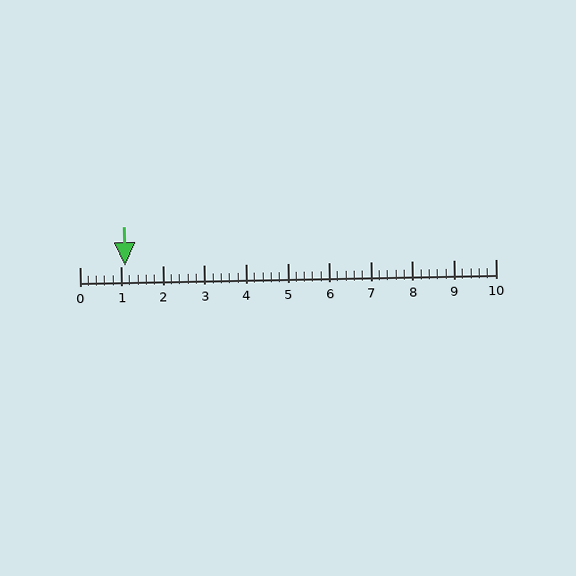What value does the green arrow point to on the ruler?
The green arrow points to approximately 1.1.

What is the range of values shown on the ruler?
The ruler shows values from 0 to 10.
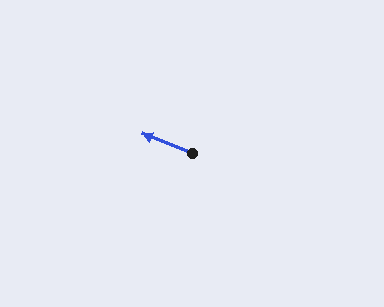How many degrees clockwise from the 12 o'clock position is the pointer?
Approximately 291 degrees.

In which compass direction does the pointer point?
West.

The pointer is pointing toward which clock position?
Roughly 10 o'clock.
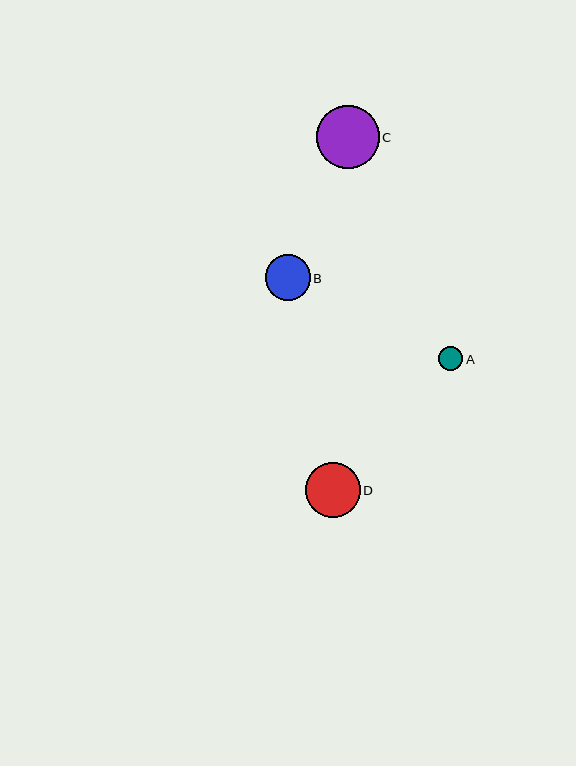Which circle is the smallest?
Circle A is the smallest with a size of approximately 24 pixels.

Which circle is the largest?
Circle C is the largest with a size of approximately 63 pixels.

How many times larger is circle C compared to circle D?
Circle C is approximately 1.2 times the size of circle D.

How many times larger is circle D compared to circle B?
Circle D is approximately 1.2 times the size of circle B.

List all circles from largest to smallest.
From largest to smallest: C, D, B, A.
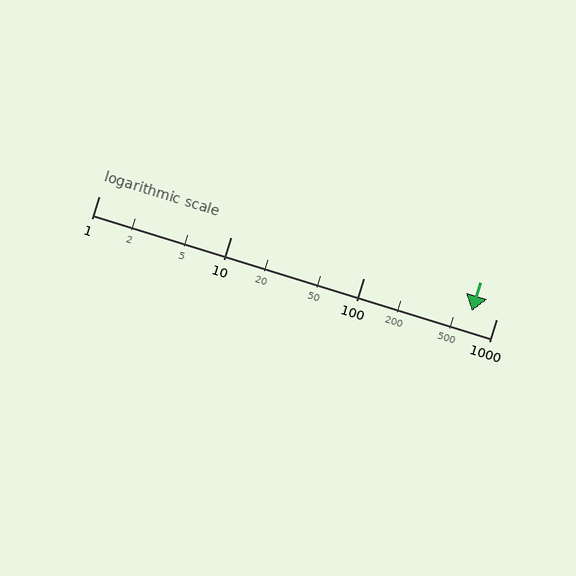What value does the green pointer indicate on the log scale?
The pointer indicates approximately 650.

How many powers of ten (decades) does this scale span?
The scale spans 3 decades, from 1 to 1000.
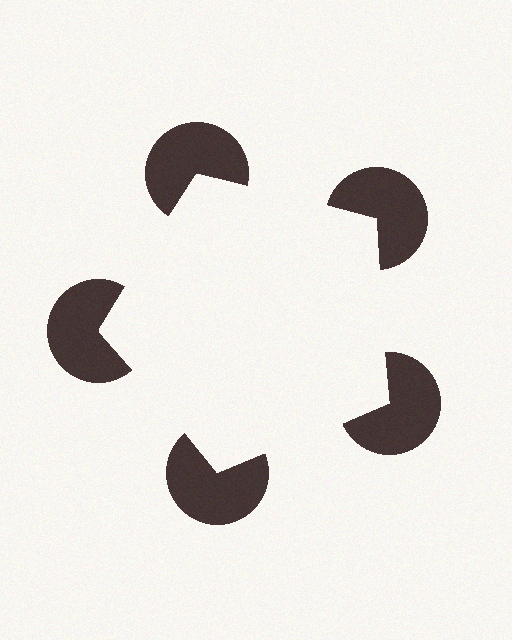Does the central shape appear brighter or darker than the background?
It typically appears slightly brighter than the background, even though no actual brightness change is drawn.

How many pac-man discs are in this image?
There are 5 — one at each vertex of the illusory pentagon.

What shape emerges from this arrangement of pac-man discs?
An illusory pentagon — its edges are inferred from the aligned wedge cuts in the pac-man discs, not physically drawn.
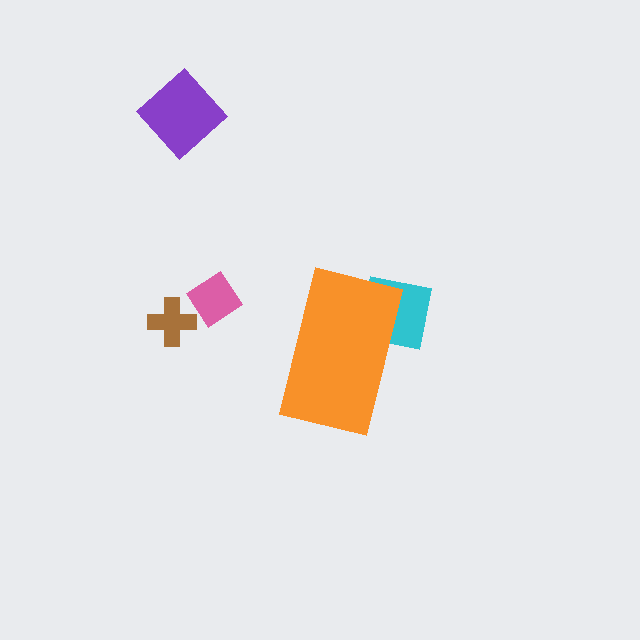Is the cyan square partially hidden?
Yes, the cyan square is partially hidden behind the orange rectangle.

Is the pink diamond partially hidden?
No, the pink diamond is fully visible.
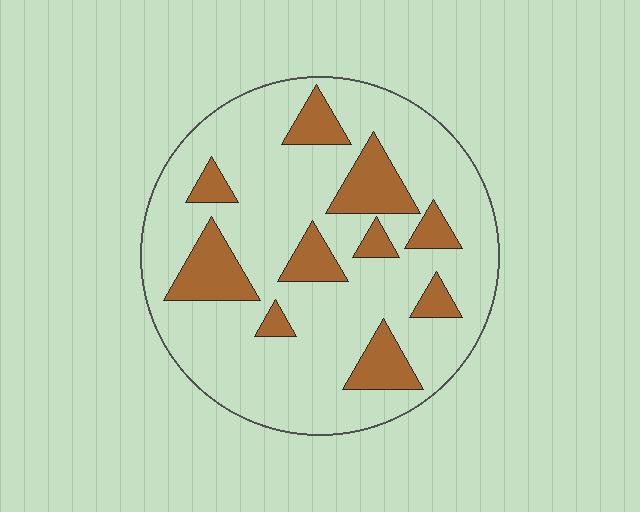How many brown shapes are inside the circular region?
10.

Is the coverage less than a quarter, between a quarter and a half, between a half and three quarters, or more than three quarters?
Less than a quarter.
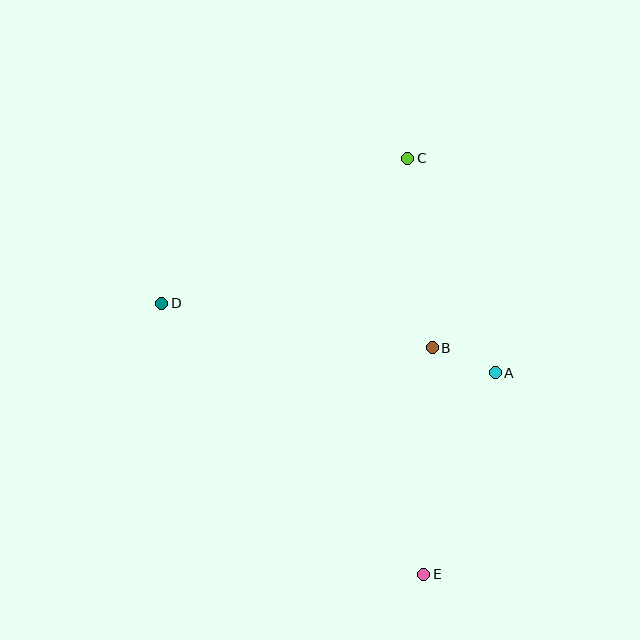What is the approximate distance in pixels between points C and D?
The distance between C and D is approximately 286 pixels.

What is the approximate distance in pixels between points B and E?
The distance between B and E is approximately 226 pixels.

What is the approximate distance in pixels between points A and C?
The distance between A and C is approximately 231 pixels.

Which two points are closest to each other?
Points A and B are closest to each other.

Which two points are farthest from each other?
Points C and E are farthest from each other.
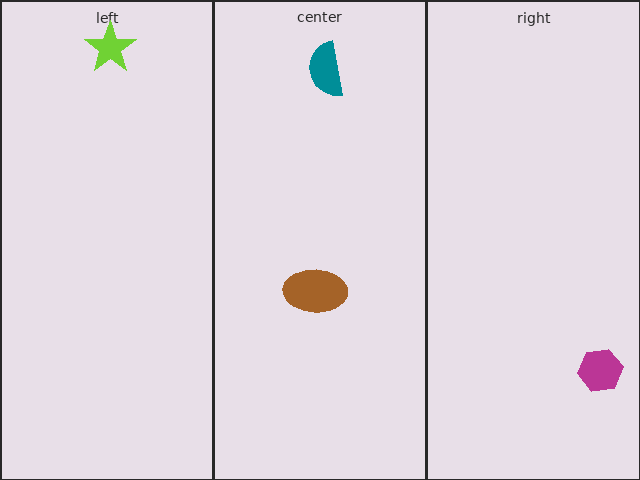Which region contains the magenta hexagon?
The right region.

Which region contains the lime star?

---

▶ The problem: In the data above, find the line containing "Which two points are closest to each other?"; from there, please write out each line through the end, exactly, with the pictures omitted.

▶ Exercise solution:
Which two points are closest to each other?
Points A and B are closest to each other.

Which two points are farthest from each other?
Points C and E are farthest from each other.
Which region contains the magenta hexagon?
The right region.

Which region contains the lime star?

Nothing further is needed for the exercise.